■ **Task brief**:
Reproduce every record below exactly as written, leaving out any pictures.

* Begin Data for this task *

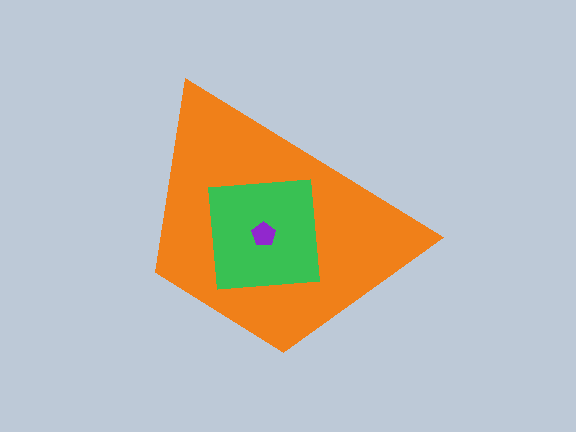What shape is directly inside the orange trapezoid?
The green square.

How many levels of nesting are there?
3.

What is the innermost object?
The purple pentagon.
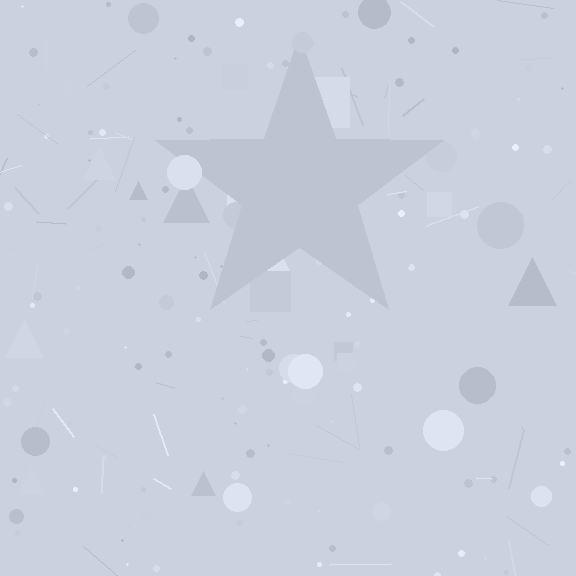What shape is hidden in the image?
A star is hidden in the image.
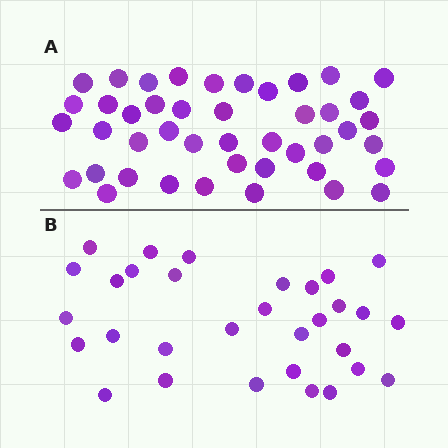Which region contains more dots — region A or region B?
Region A (the top region) has more dots.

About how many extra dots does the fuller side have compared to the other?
Region A has approximately 15 more dots than region B.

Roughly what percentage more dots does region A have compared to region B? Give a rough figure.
About 40% more.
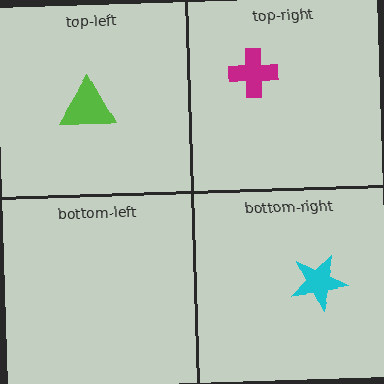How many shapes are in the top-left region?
1.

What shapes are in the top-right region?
The magenta cross.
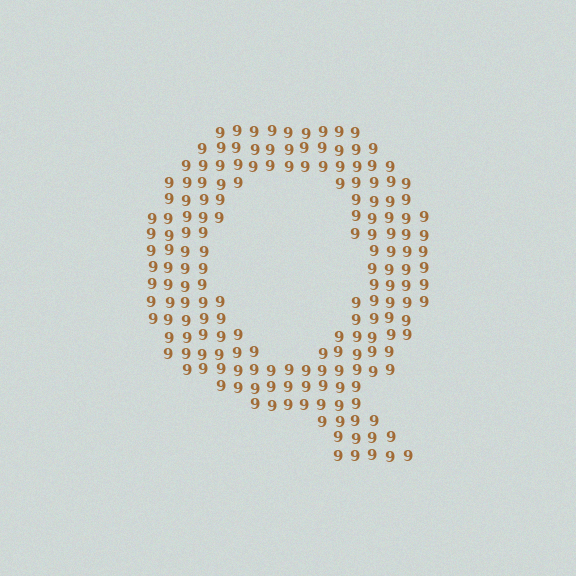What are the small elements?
The small elements are digit 9's.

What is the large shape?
The large shape is the letter Q.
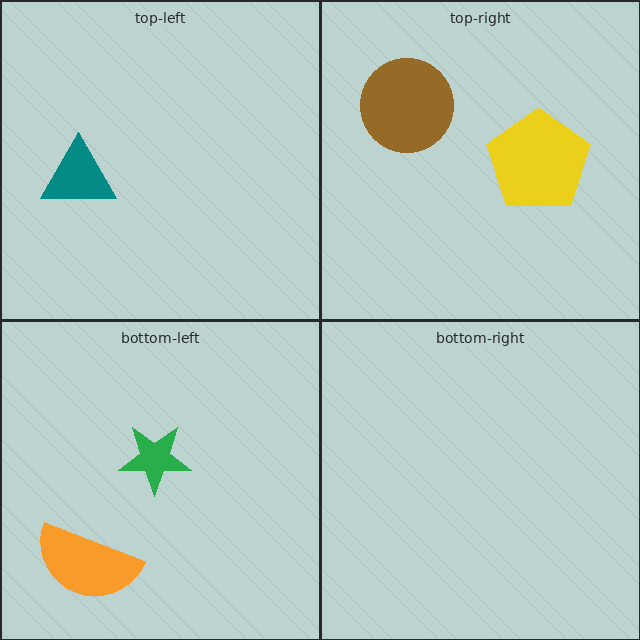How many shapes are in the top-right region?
2.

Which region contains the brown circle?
The top-right region.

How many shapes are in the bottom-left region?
2.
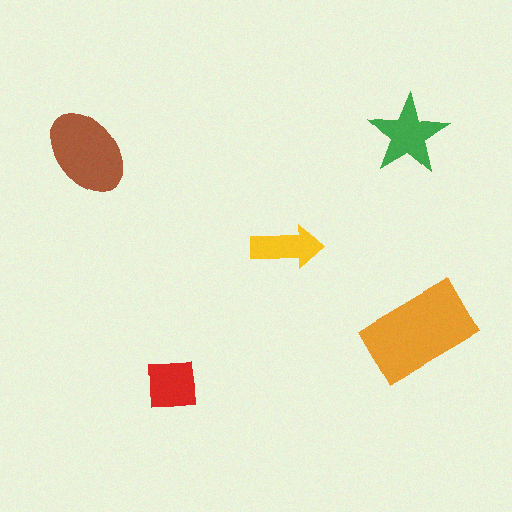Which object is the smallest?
The yellow arrow.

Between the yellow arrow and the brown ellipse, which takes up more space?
The brown ellipse.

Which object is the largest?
The orange rectangle.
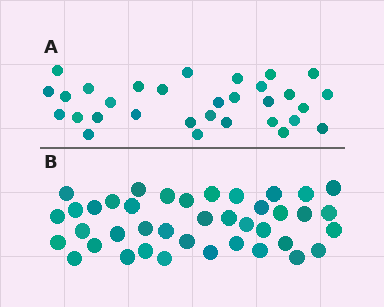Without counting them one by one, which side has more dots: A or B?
Region B (the bottom region) has more dots.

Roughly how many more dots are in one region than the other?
Region B has roughly 8 or so more dots than region A.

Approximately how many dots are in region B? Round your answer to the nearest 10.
About 40 dots.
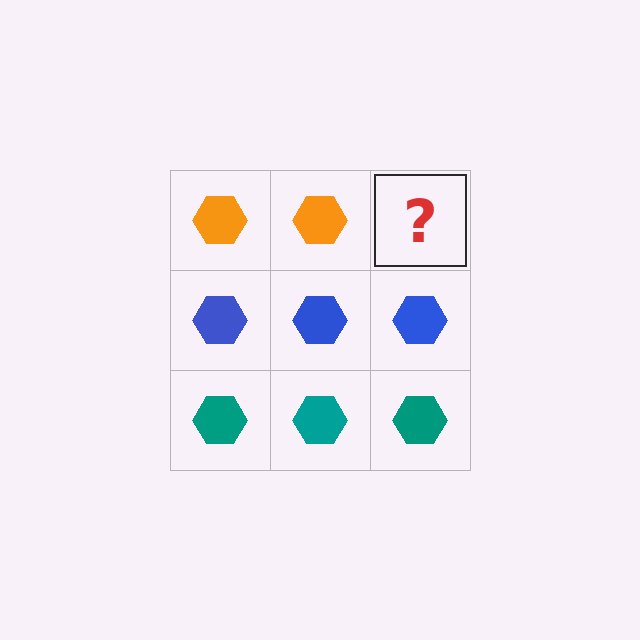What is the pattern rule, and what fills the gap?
The rule is that each row has a consistent color. The gap should be filled with an orange hexagon.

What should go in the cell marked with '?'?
The missing cell should contain an orange hexagon.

* End Data for this task *

■ **Result of this exercise**:
What shape is directly inside the orange trapezoid?
The green square.

How many levels of nesting are there?
3.

What is the innermost object?
The purple pentagon.
What shape is hidden in the image?
A star is hidden in the image.
Which region contains more dots — region A or region B?
Region A (the top region) has more dots.

About how many extra dots does the fuller side have compared to the other?
Region A has approximately 15 more dots than region B.

Roughly what percentage more dots does region A have compared to region B? Give a rough figure.
About 40% more.
How many shapes are in the top-left region?
1.

What shapes are in the top-right region?
The magenta cross.
What are the small elements?
The small elements are digit 9's.

What is the large shape?
The large shape is the letter Q.
How many shapes are in the top-right region?
2.

Which region contains the brown circle?
The top-right region.

How many shapes are in the bottom-left region?
2.
Which object is the smallest?
The yellow arrow.

Between the yellow arrow and the brown ellipse, which takes up more space?
The brown ellipse.

Which object is the largest?
The orange rectangle.
Without counting them one by one, which side has more dots: A or B?
Region B (the bottom region) has more dots.

Roughly how many more dots are in one region than the other?
Region B has roughly 8 or so more dots than region A.

Approximately how many dots are in region B? Round your answer to the nearest 10.
About 40 dots.
What is the pattern rule, and what fills the gap?
The rule is that each row has a consistent color. The gap should be filled with an orange hexagon.

What should go in the cell marked with '?'?
The missing cell should contain an orange hexagon.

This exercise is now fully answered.